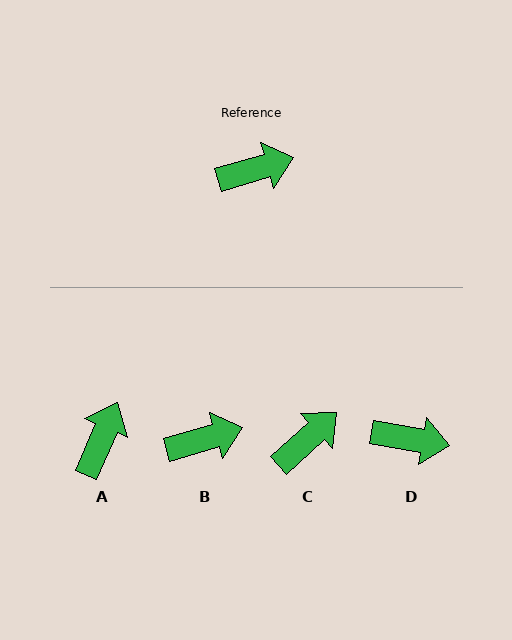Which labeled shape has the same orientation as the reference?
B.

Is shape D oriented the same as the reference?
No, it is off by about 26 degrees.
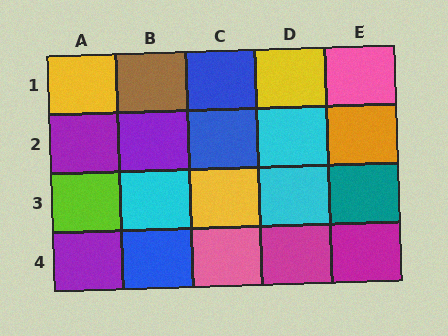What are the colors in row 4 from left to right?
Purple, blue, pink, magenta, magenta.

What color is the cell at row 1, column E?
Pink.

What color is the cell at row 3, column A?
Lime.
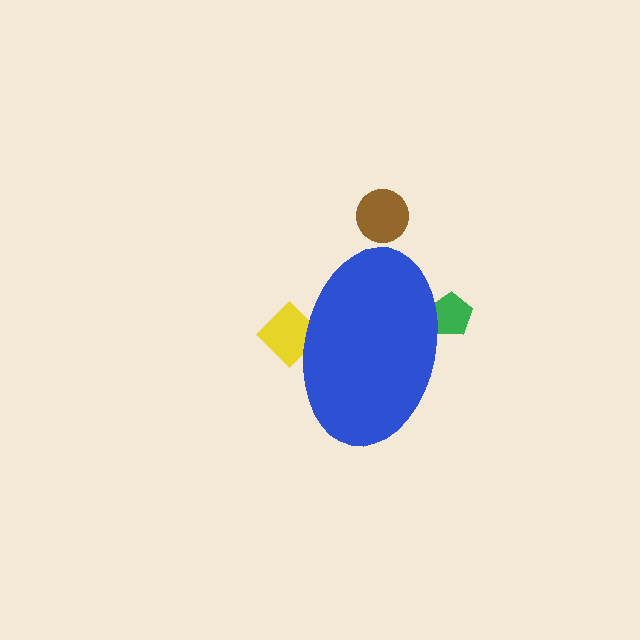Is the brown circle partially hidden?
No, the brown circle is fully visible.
★ ★ ★
* **The problem**:
Exactly reproduce the entries above, minus the pictures.

* **Result below**:
Which labeled shape has the same orientation as the reference?
B.

Is shape D oriented the same as the reference?
No, it is off by about 26 degrees.
What are the colors in row 4 from left to right?
Purple, blue, pink, magenta, magenta.

What color is the cell at row 1, column E?
Pink.

What color is the cell at row 3, column A?
Lime.
Is the brown circle partially hidden?
No, the brown circle is fully visible.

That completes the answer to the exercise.